OBJECTIVE
Set every line down exactly, from the one that has "Between which two" through the final one, and keep the pictures out.

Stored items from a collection
((

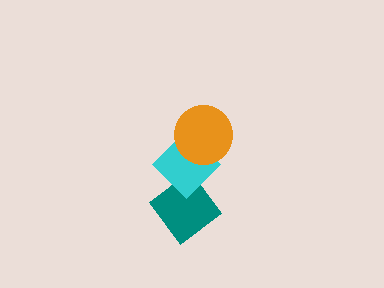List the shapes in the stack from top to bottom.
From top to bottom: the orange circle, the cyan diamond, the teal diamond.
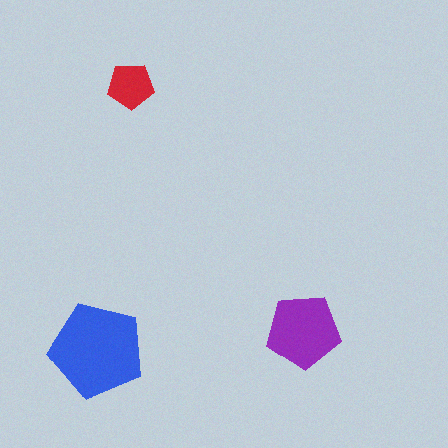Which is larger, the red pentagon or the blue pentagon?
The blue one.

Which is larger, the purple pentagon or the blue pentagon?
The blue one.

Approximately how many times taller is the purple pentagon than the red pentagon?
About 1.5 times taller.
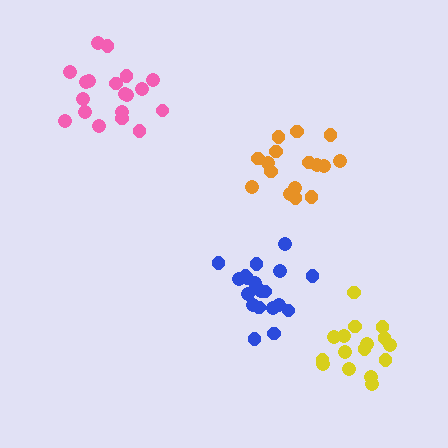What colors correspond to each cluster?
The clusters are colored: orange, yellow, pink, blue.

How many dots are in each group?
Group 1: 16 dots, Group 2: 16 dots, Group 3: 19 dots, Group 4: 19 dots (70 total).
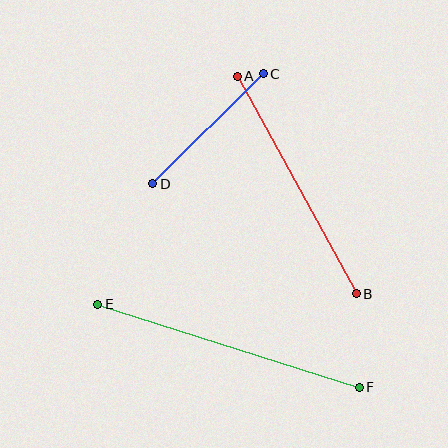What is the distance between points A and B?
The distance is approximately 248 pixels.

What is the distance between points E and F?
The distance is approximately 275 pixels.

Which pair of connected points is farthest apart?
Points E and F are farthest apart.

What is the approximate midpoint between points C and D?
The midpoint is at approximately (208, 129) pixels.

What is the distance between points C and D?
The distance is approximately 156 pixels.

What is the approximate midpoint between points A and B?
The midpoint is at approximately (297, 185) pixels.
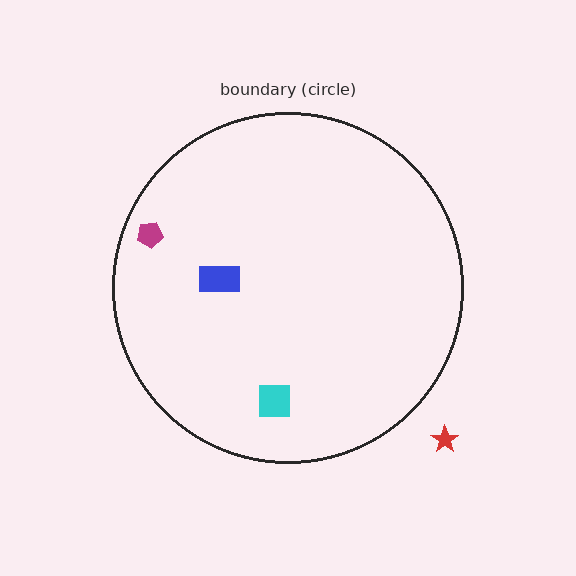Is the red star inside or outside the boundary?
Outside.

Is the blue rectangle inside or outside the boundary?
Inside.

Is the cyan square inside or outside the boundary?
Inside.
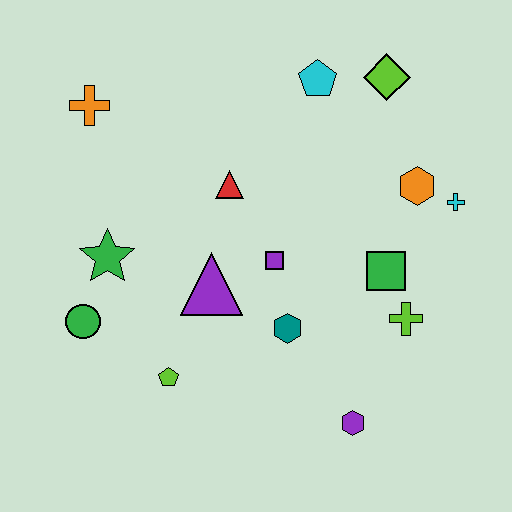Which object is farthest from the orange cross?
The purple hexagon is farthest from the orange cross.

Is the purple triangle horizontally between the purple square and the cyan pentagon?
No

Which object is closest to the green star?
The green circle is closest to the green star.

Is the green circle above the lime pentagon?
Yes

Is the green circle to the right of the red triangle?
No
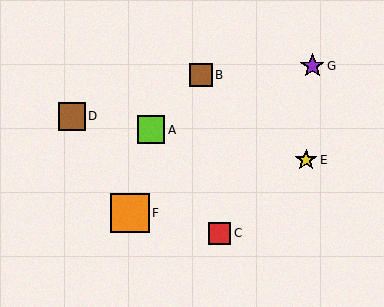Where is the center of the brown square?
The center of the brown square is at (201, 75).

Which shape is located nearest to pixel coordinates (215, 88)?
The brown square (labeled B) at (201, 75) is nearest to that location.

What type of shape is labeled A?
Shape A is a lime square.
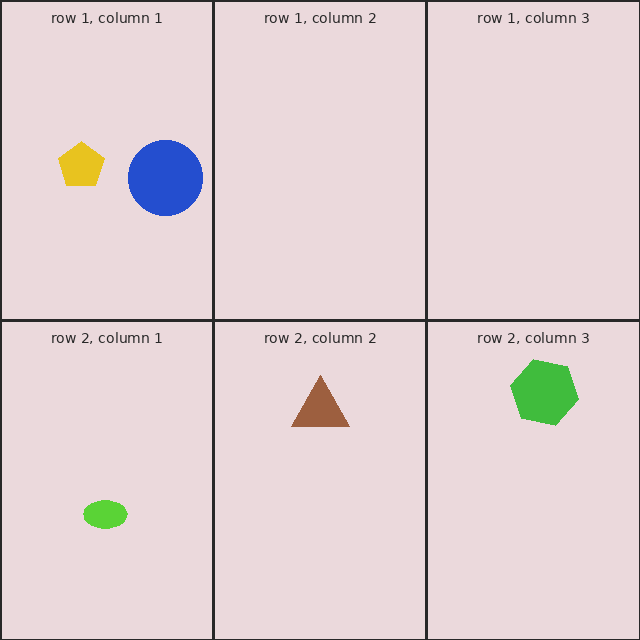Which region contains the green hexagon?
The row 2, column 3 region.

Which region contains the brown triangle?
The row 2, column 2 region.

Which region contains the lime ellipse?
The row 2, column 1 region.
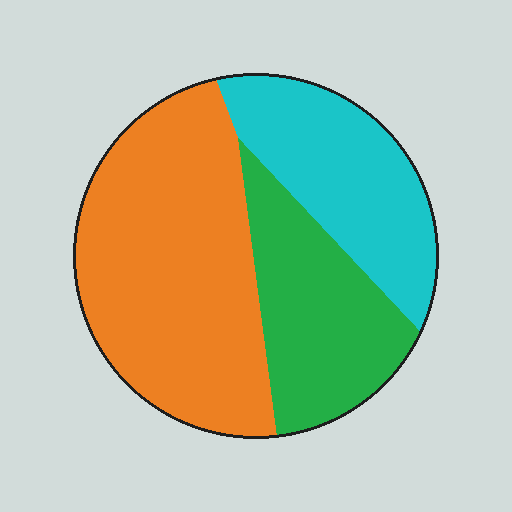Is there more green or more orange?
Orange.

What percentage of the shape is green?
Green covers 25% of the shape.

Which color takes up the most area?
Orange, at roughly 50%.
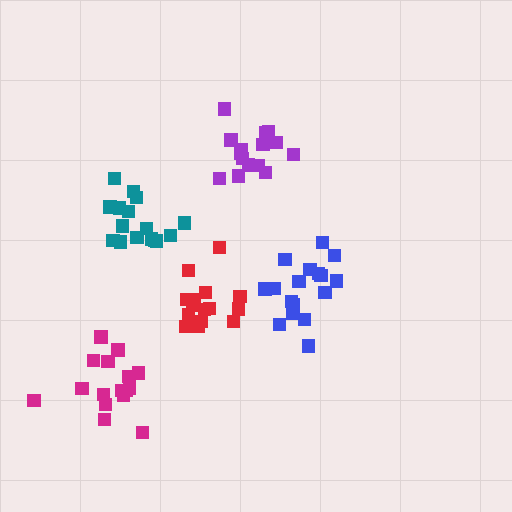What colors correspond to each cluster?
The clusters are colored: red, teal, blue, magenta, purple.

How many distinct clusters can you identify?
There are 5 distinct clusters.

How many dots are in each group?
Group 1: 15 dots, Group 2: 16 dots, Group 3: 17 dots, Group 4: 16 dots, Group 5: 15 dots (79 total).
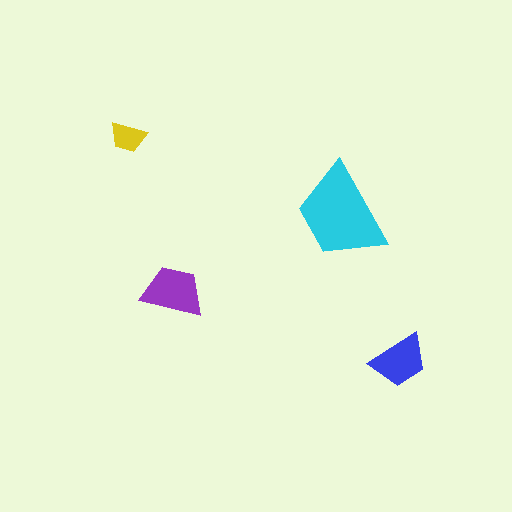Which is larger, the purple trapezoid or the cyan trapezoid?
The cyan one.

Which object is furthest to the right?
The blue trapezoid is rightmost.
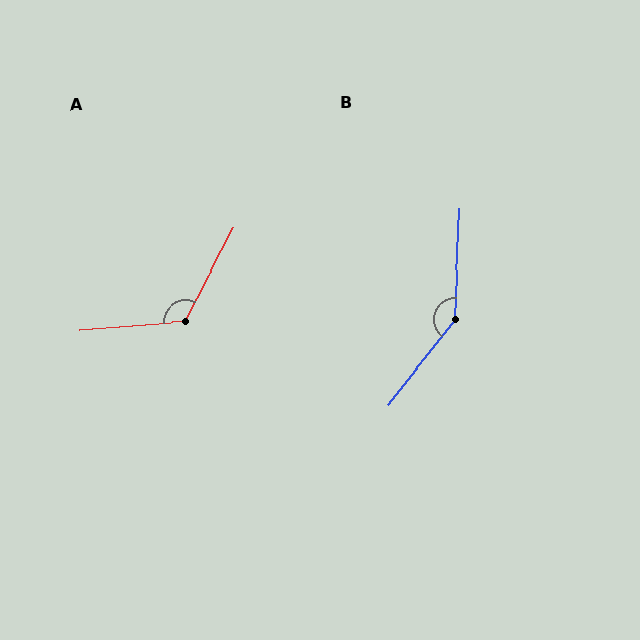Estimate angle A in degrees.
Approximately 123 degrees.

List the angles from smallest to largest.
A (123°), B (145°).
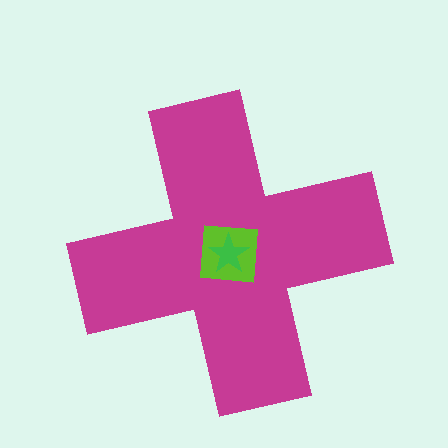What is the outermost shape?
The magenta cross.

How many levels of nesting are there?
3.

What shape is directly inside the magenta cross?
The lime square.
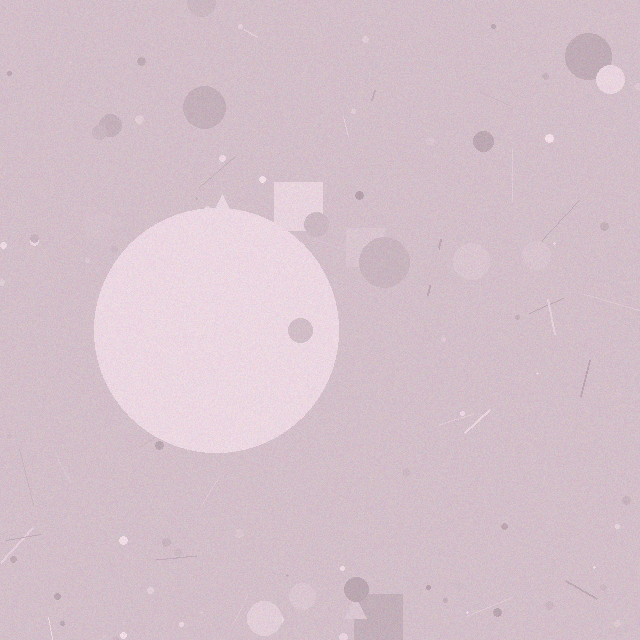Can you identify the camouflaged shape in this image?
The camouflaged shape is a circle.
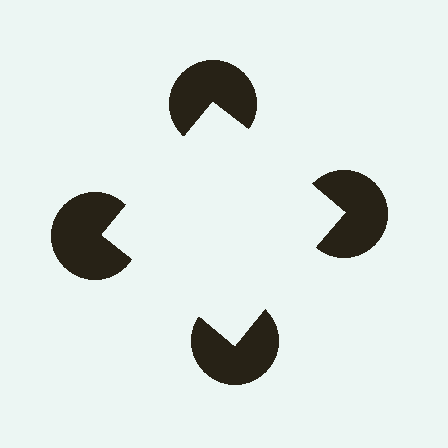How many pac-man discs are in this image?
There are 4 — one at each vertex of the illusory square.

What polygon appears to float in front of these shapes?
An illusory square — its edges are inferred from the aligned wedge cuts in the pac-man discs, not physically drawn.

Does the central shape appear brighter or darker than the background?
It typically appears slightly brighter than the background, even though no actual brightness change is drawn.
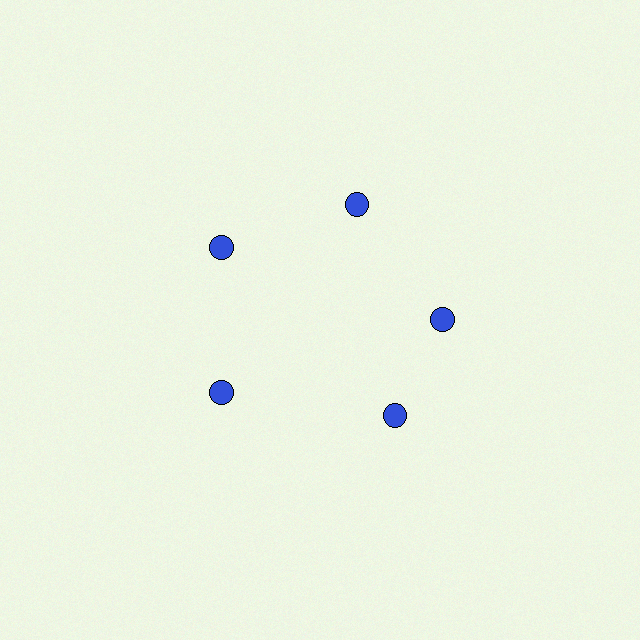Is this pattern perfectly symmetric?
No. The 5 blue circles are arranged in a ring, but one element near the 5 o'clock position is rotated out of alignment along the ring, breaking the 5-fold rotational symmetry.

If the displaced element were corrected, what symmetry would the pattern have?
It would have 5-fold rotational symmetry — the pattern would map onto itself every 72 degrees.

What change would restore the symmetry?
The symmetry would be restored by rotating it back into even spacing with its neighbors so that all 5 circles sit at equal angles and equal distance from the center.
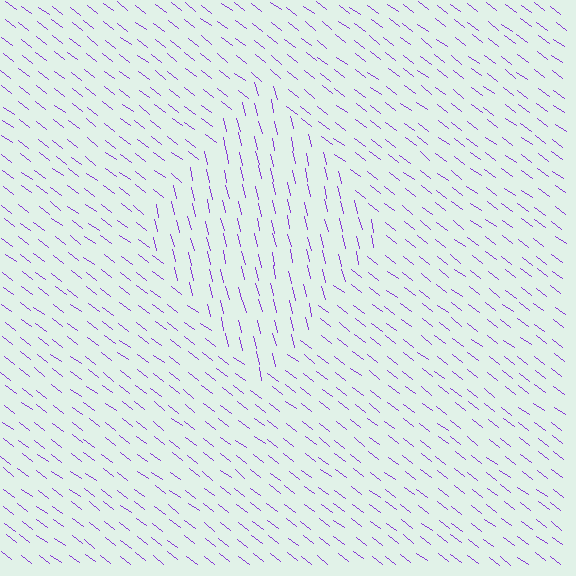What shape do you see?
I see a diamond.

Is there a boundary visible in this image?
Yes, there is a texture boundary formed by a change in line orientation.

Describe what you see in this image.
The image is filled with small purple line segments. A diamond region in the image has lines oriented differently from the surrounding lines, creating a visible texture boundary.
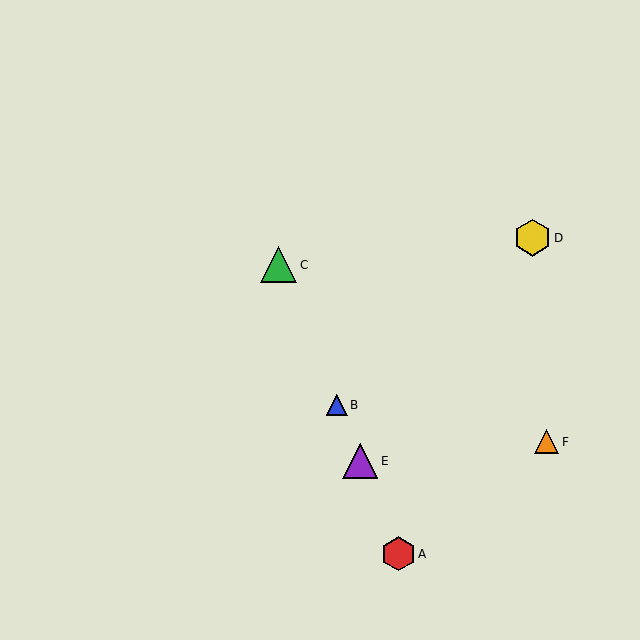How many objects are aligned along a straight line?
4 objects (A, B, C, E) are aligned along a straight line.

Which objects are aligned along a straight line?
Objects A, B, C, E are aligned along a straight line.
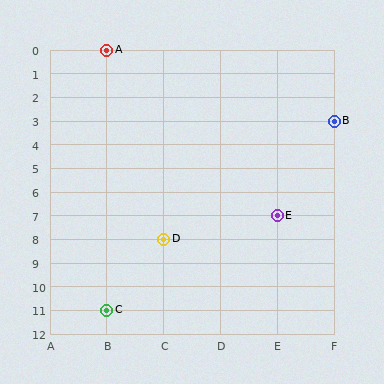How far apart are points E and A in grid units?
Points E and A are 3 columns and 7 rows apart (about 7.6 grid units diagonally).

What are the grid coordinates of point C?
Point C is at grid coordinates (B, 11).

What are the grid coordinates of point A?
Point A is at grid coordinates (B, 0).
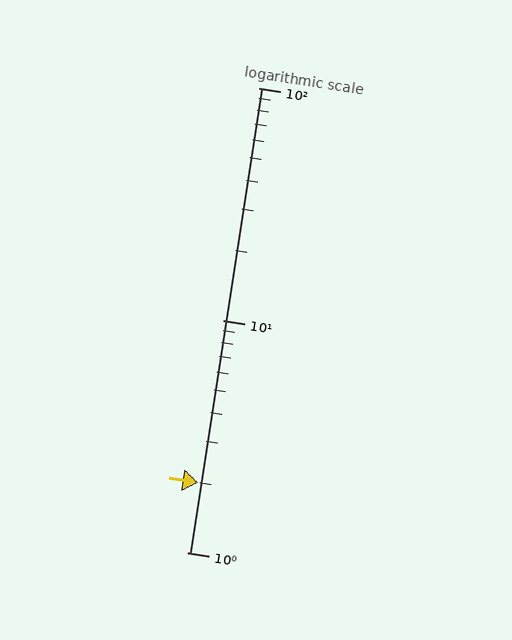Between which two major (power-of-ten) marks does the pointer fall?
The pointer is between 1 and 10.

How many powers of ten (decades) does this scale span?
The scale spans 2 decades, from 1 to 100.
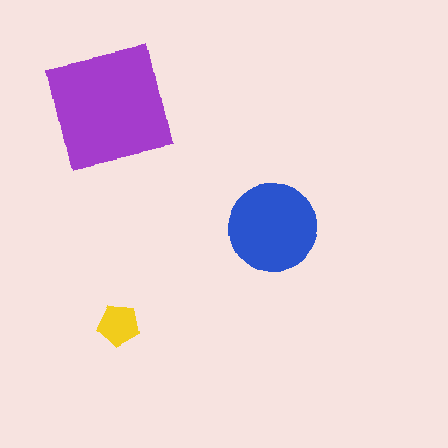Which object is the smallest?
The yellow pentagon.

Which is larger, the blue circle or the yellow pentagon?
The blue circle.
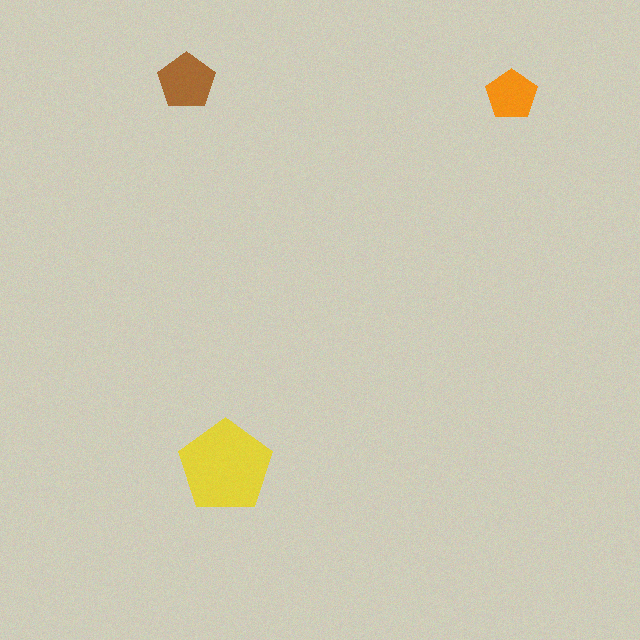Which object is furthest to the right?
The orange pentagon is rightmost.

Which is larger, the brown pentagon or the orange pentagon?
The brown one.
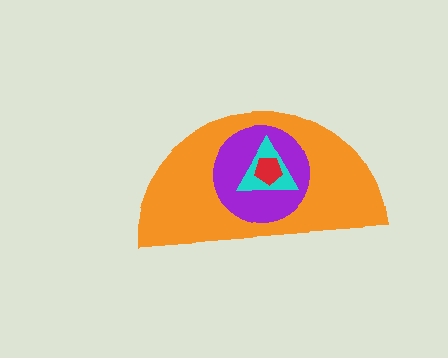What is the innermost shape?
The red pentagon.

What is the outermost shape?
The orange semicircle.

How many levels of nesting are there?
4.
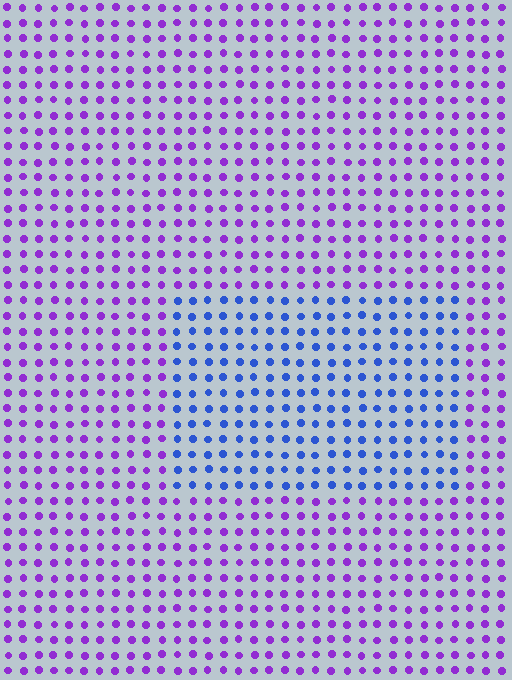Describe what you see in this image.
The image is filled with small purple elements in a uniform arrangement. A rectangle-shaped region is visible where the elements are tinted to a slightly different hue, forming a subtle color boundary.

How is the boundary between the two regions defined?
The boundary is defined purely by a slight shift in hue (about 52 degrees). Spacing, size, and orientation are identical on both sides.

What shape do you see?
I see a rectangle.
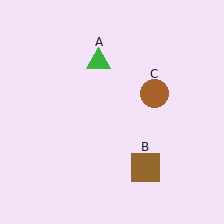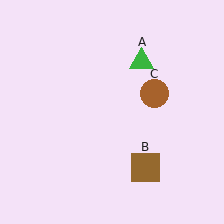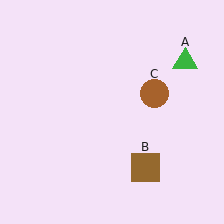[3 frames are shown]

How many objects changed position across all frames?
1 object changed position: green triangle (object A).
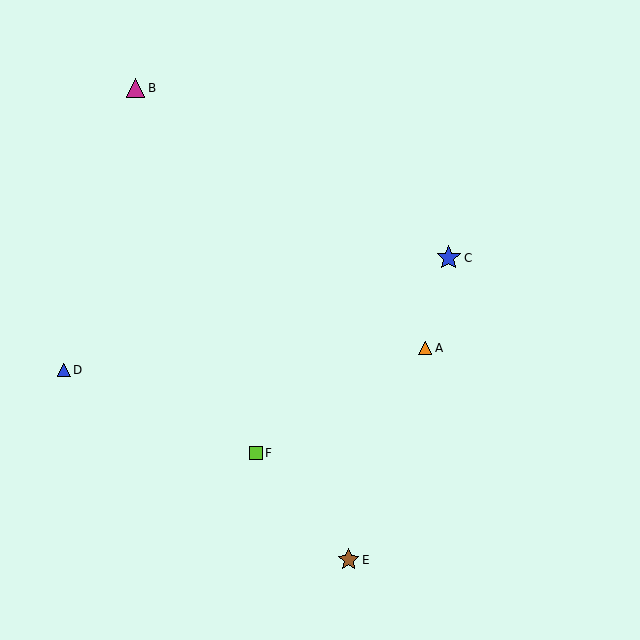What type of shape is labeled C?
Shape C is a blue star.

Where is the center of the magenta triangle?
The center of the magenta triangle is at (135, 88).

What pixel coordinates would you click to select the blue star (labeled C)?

))

REPLY TO THE EXERCISE
Between which two major (power-of-ten) marks does the pointer fall?
The pointer is between 1 and 10.

How many powers of ten (decades) does this scale span?
The scale spans 2 decades, from 1 to 100.
Which object is the smallest?
The yellow pentagon.

Which is larger, the blue circle or the yellow pentagon?
The blue circle.
Which object is furthest to the right?
The orange pentagon is rightmost.

Which is larger, the brown pentagon or the orange pentagon?
The brown one.
What is the innermost shape?
The red pentagon.

What is the outermost shape?
The orange semicircle.

How many levels of nesting are there?
4.
Describe what you see in this image.
The image is filled with small purple elements in a uniform arrangement. A rectangle-shaped region is visible where the elements are tinted to a slightly different hue, forming a subtle color boundary.

How is the boundary between the two regions defined?
The boundary is defined purely by a slight shift in hue (about 52 degrees). Spacing, size, and orientation are identical on both sides.

What shape do you see?
I see a rectangle.
[3 frames are shown]

How many objects changed position across all frames?
1 object changed position: green triangle (object A).
What type of shape is labeled C?
Shape C is a blue star.

Where is the center of the magenta triangle?
The center of the magenta triangle is at (135, 88).

What pixel coordinates would you click to select the blue star (labeled C)?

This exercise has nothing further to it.